======== Information provided ========

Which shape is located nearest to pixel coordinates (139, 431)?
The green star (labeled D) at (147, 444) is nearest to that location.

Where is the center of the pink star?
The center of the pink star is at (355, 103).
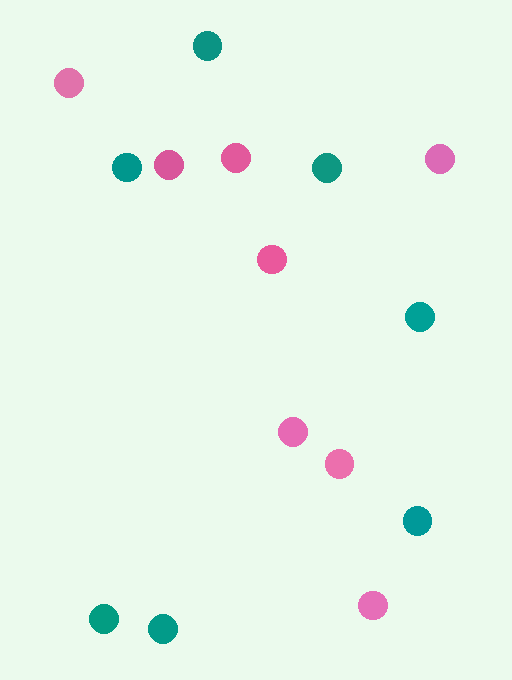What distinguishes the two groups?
There are 2 groups: one group of teal circles (7) and one group of pink circles (8).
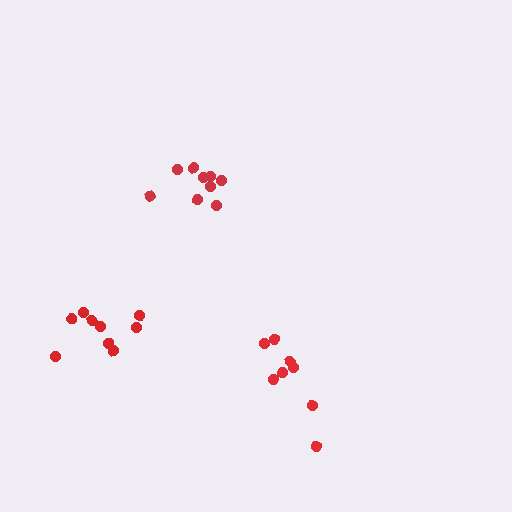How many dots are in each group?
Group 1: 9 dots, Group 2: 9 dots, Group 3: 8 dots (26 total).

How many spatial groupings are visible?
There are 3 spatial groupings.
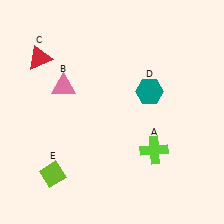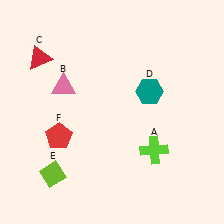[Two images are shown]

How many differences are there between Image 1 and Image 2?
There is 1 difference between the two images.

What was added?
A red pentagon (F) was added in Image 2.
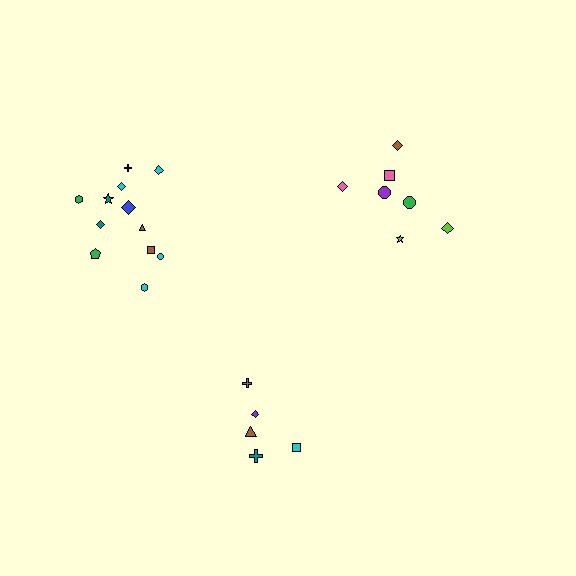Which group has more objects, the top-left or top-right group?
The top-left group.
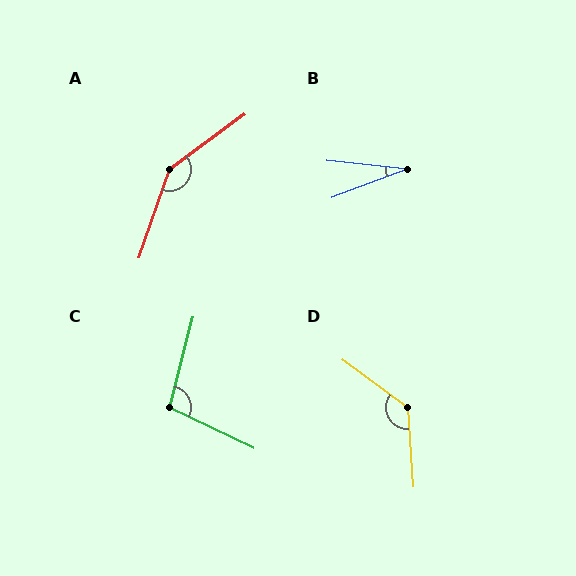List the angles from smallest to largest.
B (27°), C (101°), D (130°), A (146°).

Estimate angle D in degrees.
Approximately 130 degrees.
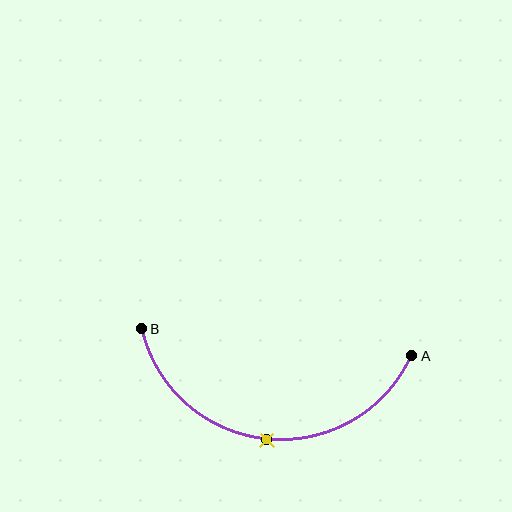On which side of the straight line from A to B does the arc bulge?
The arc bulges below the straight line connecting A and B.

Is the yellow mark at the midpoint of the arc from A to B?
Yes. The yellow mark lies on the arc at equal arc-length from both A and B — it is the arc midpoint.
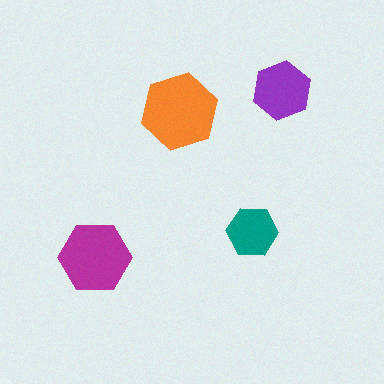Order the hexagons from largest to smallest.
the orange one, the magenta one, the purple one, the teal one.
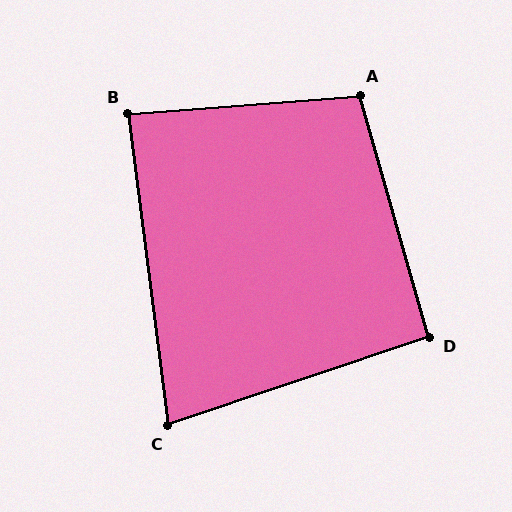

========

[Exercise instructions]
All records above are to be printed exactly, minus the pictures they contain.

[Solution for this task]
Which shape is located nearest to pixel coordinates (139, 431)?
The green star (labeled D) at (147, 444) is nearest to that location.

Where is the center of the pink star?
The center of the pink star is at (355, 103).
What distinguishes the two groups?
There are 2 groups: one group of teal circles (7) and one group of pink circles (8).
How many dots are in each group?
Group 1: 9 dots, Group 2: 9 dots, Group 3: 8 dots (26 total).

How many spatial groupings are visible?
There are 3 spatial groupings.
[Two images are shown]

How many differences are there between Image 1 and Image 2?
There is 1 difference between the two images.

What was added?
A red pentagon (F) was added in Image 2.
Which group has more objects, the top-left or top-right group?
The top-left group.
List the angles from smallest to largest.
B (27°), C (101°), D (130°), A (146°).

Estimate angle D in degrees.
Approximately 130 degrees.
On which side of the straight line from A to B does the arc bulge?
The arc bulges below the straight line connecting A and B.

Is the yellow mark at the midpoint of the arc from A to B?
Yes. The yellow mark lies on the arc at equal arc-length from both A and B — it is the arc midpoint.
Order the hexagons from largest to smallest.
the orange one, the magenta one, the purple one, the teal one.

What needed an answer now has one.